WHAT TO DO: Your task is to reproduce word for word the lines running from the line containing "Is the teal" to the line containing "[Two images are shown]", inclusive. Nothing else belongs in the answer.

INFORMATION GIVEN:
_ _ _ _ _

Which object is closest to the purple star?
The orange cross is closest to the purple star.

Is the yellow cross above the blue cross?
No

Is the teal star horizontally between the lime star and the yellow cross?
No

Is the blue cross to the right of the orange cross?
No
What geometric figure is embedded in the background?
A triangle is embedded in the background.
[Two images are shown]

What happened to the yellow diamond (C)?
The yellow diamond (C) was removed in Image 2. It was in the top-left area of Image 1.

_ _ _ _ _

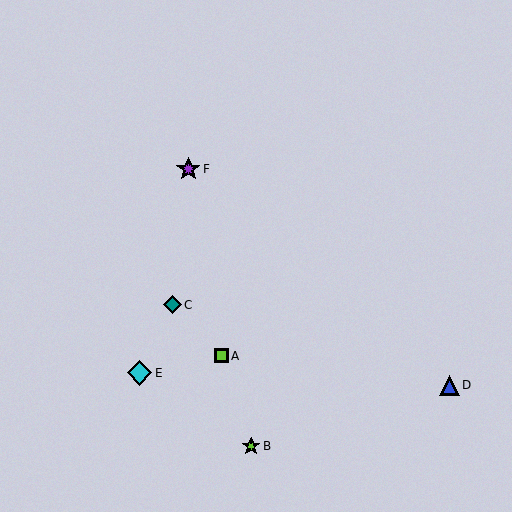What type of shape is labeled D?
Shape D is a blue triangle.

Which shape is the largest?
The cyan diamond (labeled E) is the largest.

_ _ _ _ _

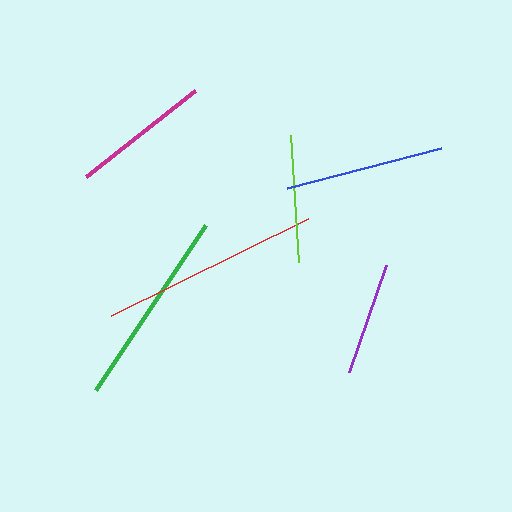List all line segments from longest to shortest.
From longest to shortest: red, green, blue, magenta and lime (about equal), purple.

_ _ _ _ _

WRITTEN SOLUTION:
Is the teal star horizontally between the lime star and the yellow cross?
No

Is the blue cross to the right of the orange cross?
No
What geometric figure is embedded in the background?
A triangle is embedded in the background.
[Two images are shown]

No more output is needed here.